Questions on shapes in pictures
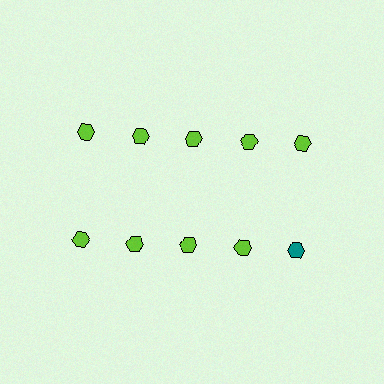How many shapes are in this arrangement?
There are 10 shapes arranged in a grid pattern.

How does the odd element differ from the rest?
It has a different color: teal instead of lime.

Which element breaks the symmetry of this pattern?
The teal hexagon in the second row, rightmost column breaks the symmetry. All other shapes are lime hexagons.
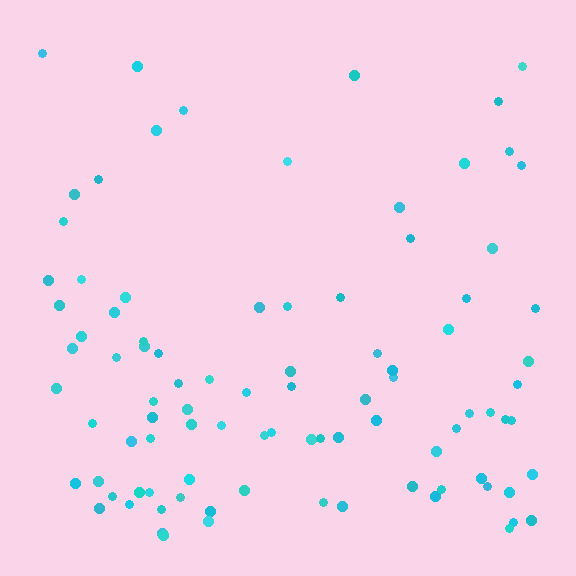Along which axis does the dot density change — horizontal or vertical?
Vertical.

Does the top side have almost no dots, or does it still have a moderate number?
Still a moderate number, just noticeably fewer than the bottom.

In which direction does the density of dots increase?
From top to bottom, with the bottom side densest.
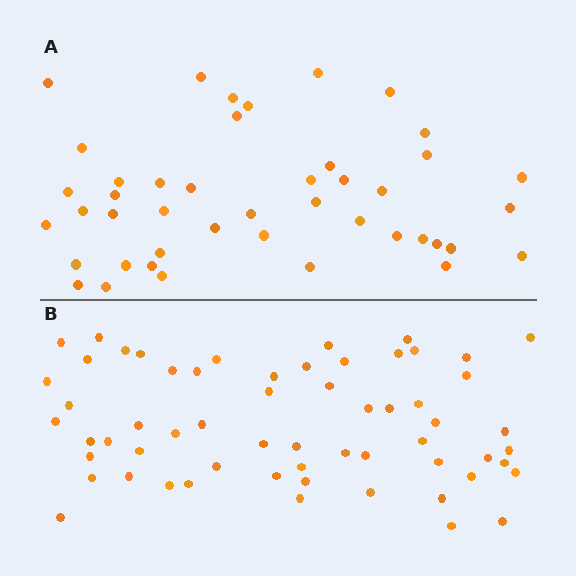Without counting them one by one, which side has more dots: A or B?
Region B (the bottom region) has more dots.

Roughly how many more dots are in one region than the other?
Region B has approximately 15 more dots than region A.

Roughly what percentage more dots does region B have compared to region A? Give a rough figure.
About 35% more.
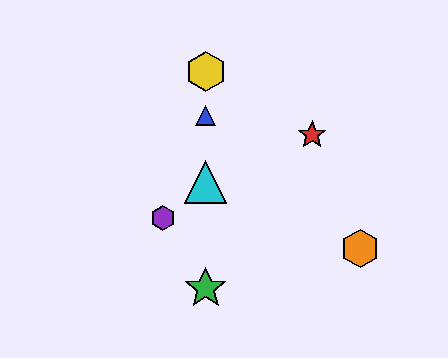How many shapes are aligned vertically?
4 shapes (the blue triangle, the green star, the yellow hexagon, the cyan triangle) are aligned vertically.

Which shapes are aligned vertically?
The blue triangle, the green star, the yellow hexagon, the cyan triangle are aligned vertically.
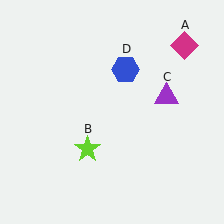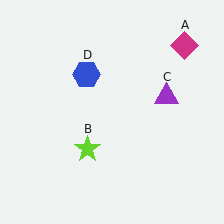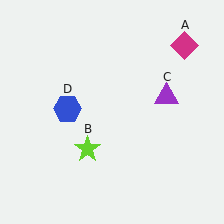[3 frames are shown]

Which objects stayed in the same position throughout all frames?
Magenta diamond (object A) and lime star (object B) and purple triangle (object C) remained stationary.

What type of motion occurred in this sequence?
The blue hexagon (object D) rotated counterclockwise around the center of the scene.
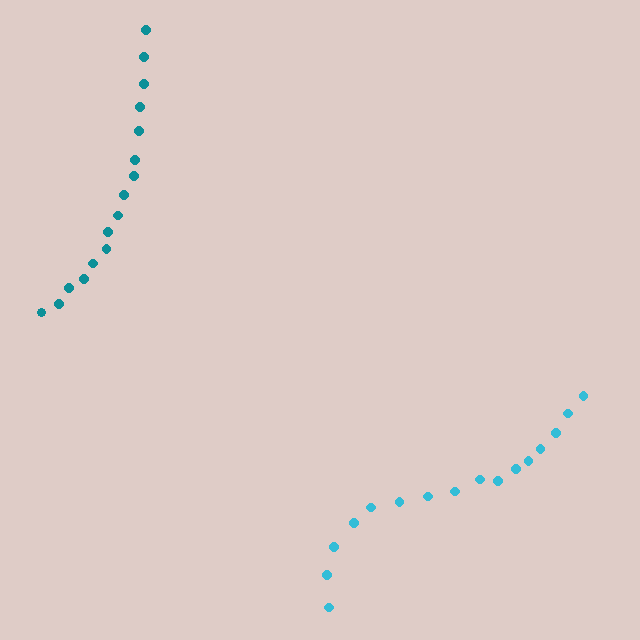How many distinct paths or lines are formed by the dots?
There are 2 distinct paths.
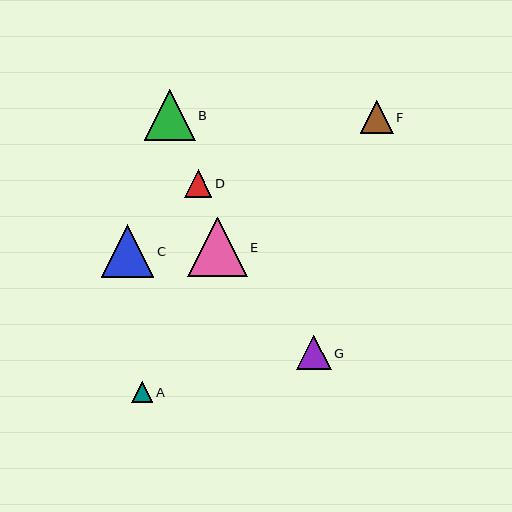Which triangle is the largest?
Triangle E is the largest with a size of approximately 60 pixels.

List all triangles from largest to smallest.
From largest to smallest: E, C, B, G, F, D, A.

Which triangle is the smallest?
Triangle A is the smallest with a size of approximately 21 pixels.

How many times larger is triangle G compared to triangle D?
Triangle G is approximately 1.2 times the size of triangle D.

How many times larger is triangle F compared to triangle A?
Triangle F is approximately 1.6 times the size of triangle A.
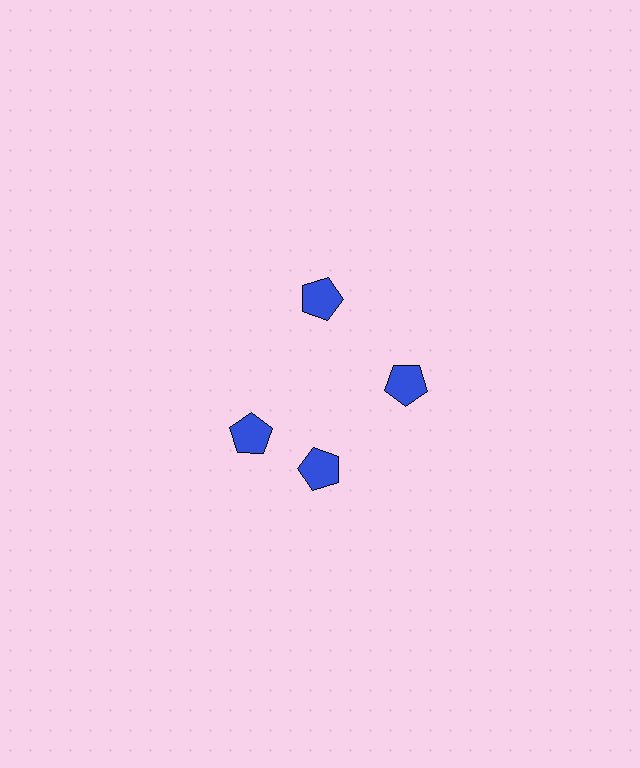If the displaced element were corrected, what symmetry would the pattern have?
It would have 4-fold rotational symmetry — the pattern would map onto itself every 90 degrees.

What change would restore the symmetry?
The symmetry would be restored by rotating it back into even spacing with its neighbors so that all 4 pentagons sit at equal angles and equal distance from the center.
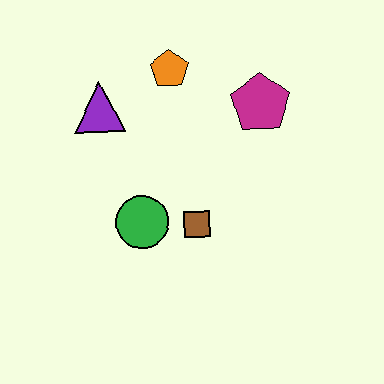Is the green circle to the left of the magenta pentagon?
Yes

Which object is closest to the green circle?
The brown square is closest to the green circle.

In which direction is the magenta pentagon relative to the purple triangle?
The magenta pentagon is to the right of the purple triangle.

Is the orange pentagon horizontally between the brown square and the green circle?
Yes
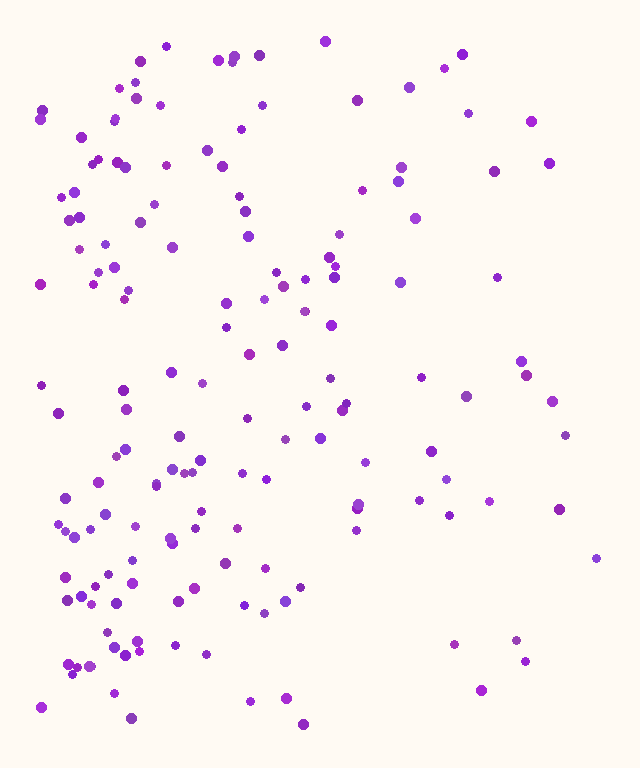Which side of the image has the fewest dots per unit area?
The right.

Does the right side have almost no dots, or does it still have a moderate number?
Still a moderate number, just noticeably fewer than the left.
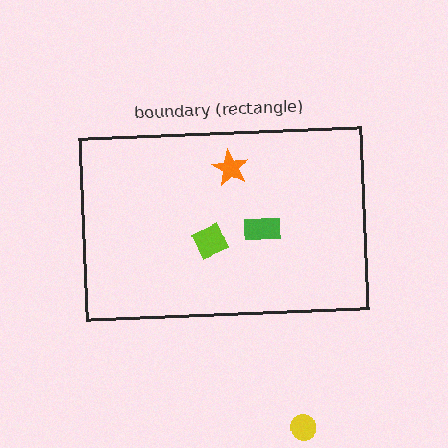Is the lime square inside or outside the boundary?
Inside.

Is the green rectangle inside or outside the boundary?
Inside.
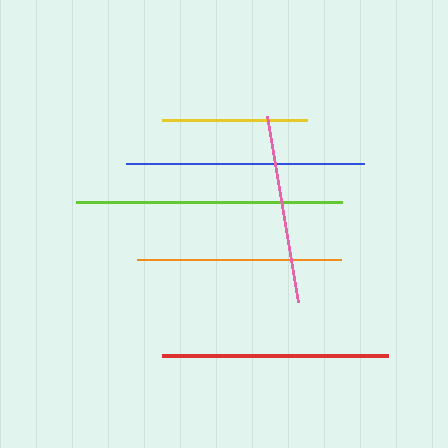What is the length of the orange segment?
The orange segment is approximately 204 pixels long.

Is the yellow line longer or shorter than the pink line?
The pink line is longer than the yellow line.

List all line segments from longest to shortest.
From longest to shortest: lime, blue and red (about equal), orange and pink (about equal), yellow.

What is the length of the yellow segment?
The yellow segment is approximately 145 pixels long.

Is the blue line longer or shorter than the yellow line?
The blue line is longer than the yellow line.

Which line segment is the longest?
The lime line is the longest at approximately 266 pixels.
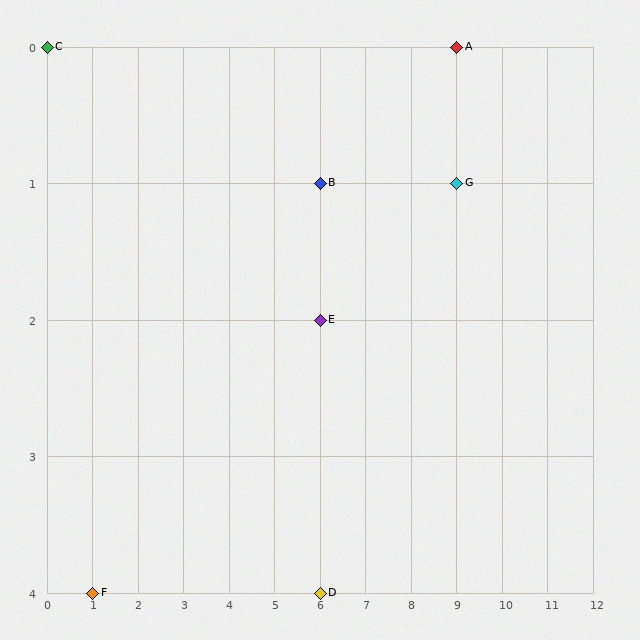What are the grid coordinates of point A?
Point A is at grid coordinates (9, 0).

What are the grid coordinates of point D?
Point D is at grid coordinates (6, 4).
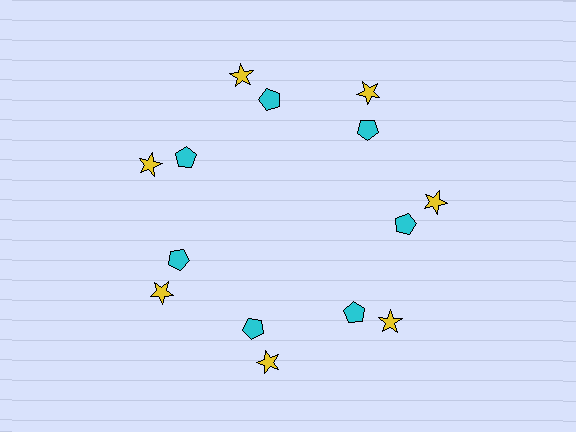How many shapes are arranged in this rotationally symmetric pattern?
There are 14 shapes, arranged in 7 groups of 2.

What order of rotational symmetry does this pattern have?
This pattern has 7-fold rotational symmetry.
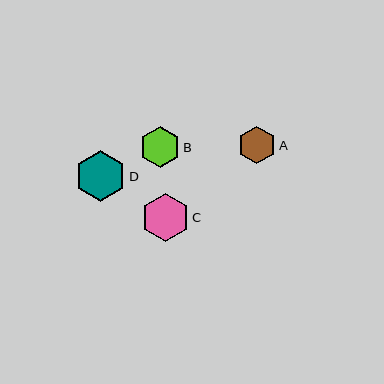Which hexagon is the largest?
Hexagon D is the largest with a size of approximately 51 pixels.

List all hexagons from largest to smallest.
From largest to smallest: D, C, B, A.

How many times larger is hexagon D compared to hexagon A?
Hexagon D is approximately 1.4 times the size of hexagon A.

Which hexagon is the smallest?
Hexagon A is the smallest with a size of approximately 37 pixels.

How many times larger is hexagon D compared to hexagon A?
Hexagon D is approximately 1.4 times the size of hexagon A.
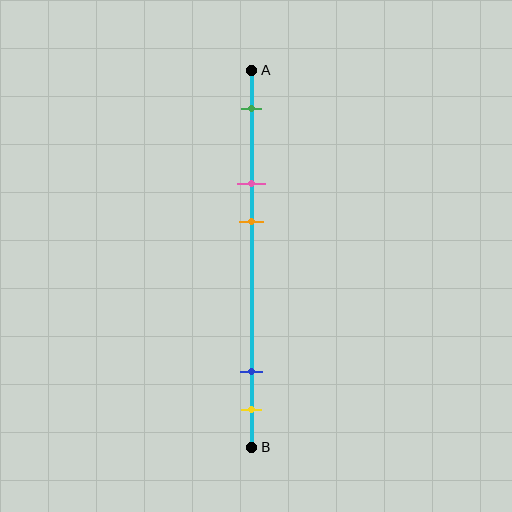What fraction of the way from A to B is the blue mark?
The blue mark is approximately 80% (0.8) of the way from A to B.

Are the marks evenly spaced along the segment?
No, the marks are not evenly spaced.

- _PROBLEM TO SOLVE_: Write out the entries again, exactly as given, skipping any images.

- _THE RESULT_:
How many shapes are in this arrangement?
There are 10 shapes arranged in a grid pattern.

How does the odd element differ from the rest?
It has a different color: teal instead of lime.

Which element breaks the symmetry of this pattern?
The teal hexagon in the second row, rightmost column breaks the symmetry. All other shapes are lime hexagons.
Along which axis does the dot density change — horizontal or vertical?
Vertical.

Does the top side have almost no dots, or does it still have a moderate number?
Still a moderate number, just noticeably fewer than the bottom.

In which direction does the density of dots increase?
From top to bottom, with the bottom side densest.
Without counting them one by one, which side has more dots: A or B?
Region B (the bottom region) has more dots.

Roughly how many more dots are in one region than the other?
Region B has approximately 15 more dots than region A.

Roughly what percentage more dots does region B have compared to region A? Give a rough figure.
About 35% more.
How many shapes are aligned vertically?
4 shapes (the blue triangle, the green star, the yellow hexagon, the cyan triangle) are aligned vertically.

Which shapes are aligned vertically?
The blue triangle, the green star, the yellow hexagon, the cyan triangle are aligned vertically.
[3 frames are shown]

Which objects stayed in the same position throughout all frames?
Magenta diamond (object A) and lime star (object B) and purple triangle (object C) remained stationary.

What type of motion occurred in this sequence?
The blue hexagon (object D) rotated counterclockwise around the center of the scene.
How many distinct paths or lines are formed by the dots?
There are 2 distinct paths.
Which triangle is the largest?
Triangle E is the largest with a size of approximately 60 pixels.

List all triangles from largest to smallest.
From largest to smallest: E, C, B, G, F, D, A.

Which triangle is the smallest?
Triangle A is the smallest with a size of approximately 21 pixels.

How many times larger is triangle G compared to triangle D?
Triangle G is approximately 1.2 times the size of triangle D.

How many times larger is triangle F compared to triangle A?
Triangle F is approximately 1.6 times the size of triangle A.
If the displaced element were corrected, what symmetry would the pattern have?
It would have 4-fold rotational symmetry — the pattern would map onto itself every 90 degrees.

What change would restore the symmetry?
The symmetry would be restored by rotating it back into even spacing with its neighbors so that all 4 pentagons sit at equal angles and equal distance from the center.
Is the green circle to the left of the magenta pentagon?
Yes

Which object is closest to the green circle?
The brown square is closest to the green circle.

In which direction is the magenta pentagon relative to the purple triangle?
The magenta pentagon is to the right of the purple triangle.

Is the orange pentagon horizontally between the brown square and the green circle?
Yes
Which side of the image has the fewest dots per unit area?
The right.

Does the right side have almost no dots, or does it still have a moderate number?
Still a moderate number, just noticeably fewer than the left.
Is the lime square inside or outside the boundary?
Inside.

Is the green rectangle inside or outside the boundary?
Inside.
What is the length of the orange segment?
The orange segment is approximately 204 pixels long.

Is the yellow line longer or shorter than the pink line?
The pink line is longer than the yellow line.

List all line segments from longest to shortest.
From longest to shortest: lime, blue and red (about equal), orange and pink (about equal), yellow.

What is the length of the yellow segment?
The yellow segment is approximately 145 pixels long.

Is the blue line longer or shorter than the yellow line?
The blue line is longer than the yellow line.

Which line segment is the longest?
The lime line is the longest at approximately 266 pixels.
What are the grid coordinates of point A?
Point A is at grid coordinates (9, 0).

What are the grid coordinates of point D?
Point D is at grid coordinates (6, 4).
How many shapes are arranged in this rotationally symmetric pattern?
There are 14 shapes, arranged in 7 groups of 2.

What order of rotational symmetry does this pattern have?
This pattern has 7-fold rotational symmetry.
Which hexagon is the largest?
Hexagon D is the largest with a size of approximately 51 pixels.

List all hexagons from largest to smallest.
From largest to smallest: D, C, B, A.

How many times larger is hexagon D compared to hexagon A?
Hexagon D is approximately 1.4 times the size of hexagon A.

Which hexagon is the smallest?
Hexagon A is the smallest with a size of approximately 37 pixels.

How many times larger is hexagon D compared to hexagon A?
Hexagon D is approximately 1.4 times the size of hexagon A.
What fraction of the way from A to B is the blue mark?
The blue mark is approximately 80% (0.8) of the way from A to B.

Are the marks evenly spaced along the segment?
No, the marks are not evenly spaced.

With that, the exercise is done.